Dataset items
----------------

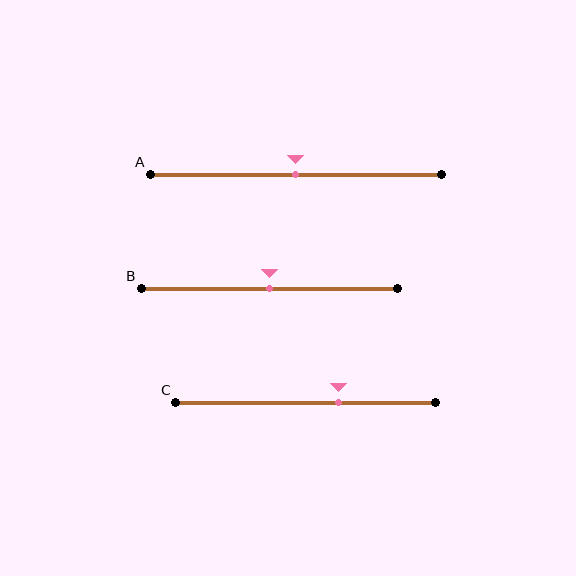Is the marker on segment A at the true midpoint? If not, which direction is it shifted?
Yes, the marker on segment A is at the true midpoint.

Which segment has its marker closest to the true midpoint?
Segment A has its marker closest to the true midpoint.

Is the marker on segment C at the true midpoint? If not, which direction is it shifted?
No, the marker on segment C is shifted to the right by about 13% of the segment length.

----------------

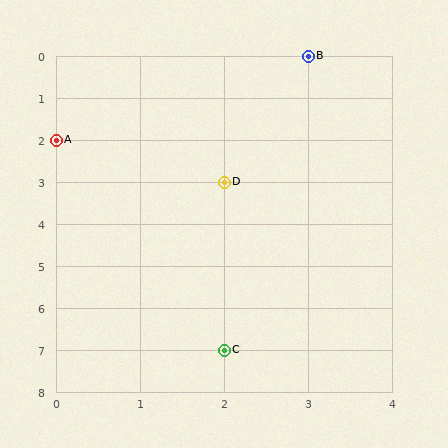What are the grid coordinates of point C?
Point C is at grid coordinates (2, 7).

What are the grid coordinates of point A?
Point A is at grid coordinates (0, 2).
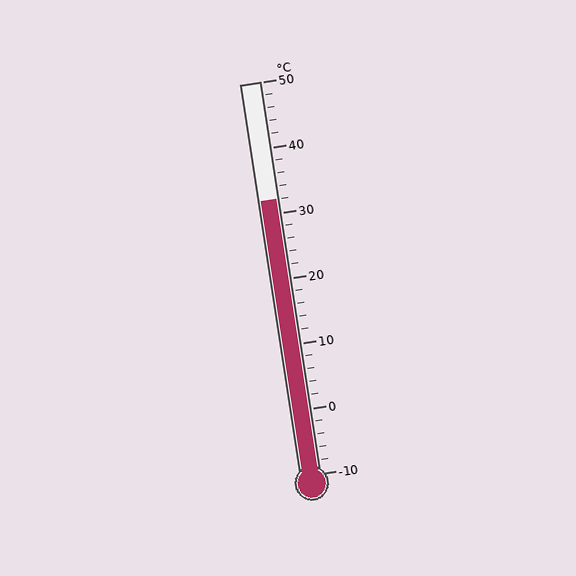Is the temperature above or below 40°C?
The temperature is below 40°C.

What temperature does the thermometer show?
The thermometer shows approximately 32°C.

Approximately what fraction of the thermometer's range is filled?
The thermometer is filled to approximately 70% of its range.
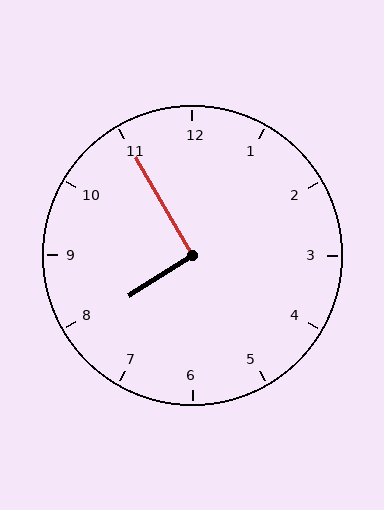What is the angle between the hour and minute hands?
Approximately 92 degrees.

----------------

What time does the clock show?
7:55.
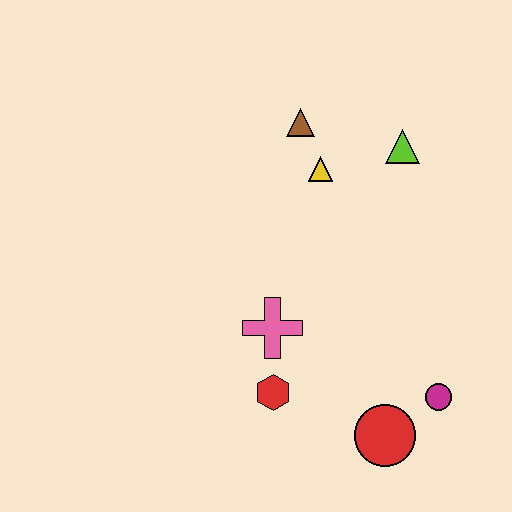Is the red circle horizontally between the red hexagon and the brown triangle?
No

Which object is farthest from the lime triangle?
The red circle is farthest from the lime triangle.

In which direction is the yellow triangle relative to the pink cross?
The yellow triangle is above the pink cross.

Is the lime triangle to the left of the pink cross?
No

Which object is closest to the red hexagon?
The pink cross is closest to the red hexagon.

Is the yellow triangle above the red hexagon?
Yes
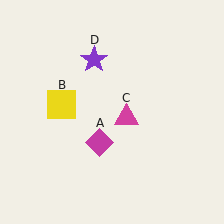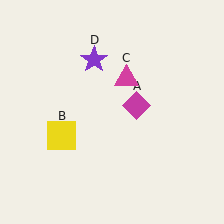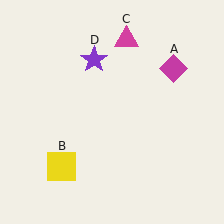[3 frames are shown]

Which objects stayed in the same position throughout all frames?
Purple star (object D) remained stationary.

----------------

TASK TO CARRY OUT:
Transcribe only the lines from the line holding "Which object is farthest" through the line holding "[3 frames are shown]", inclusive, without any of the pictures.

FINISHED EXERCISE:
Which object is farthest from the lime triangle?
The red circle is farthest from the lime triangle.

In which direction is the yellow triangle relative to the pink cross?
The yellow triangle is above the pink cross.

Is the lime triangle to the left of the pink cross?
No

Which object is closest to the red hexagon?
The pink cross is closest to the red hexagon.

Is the yellow triangle above the red hexagon?
Yes
[3 frames are shown]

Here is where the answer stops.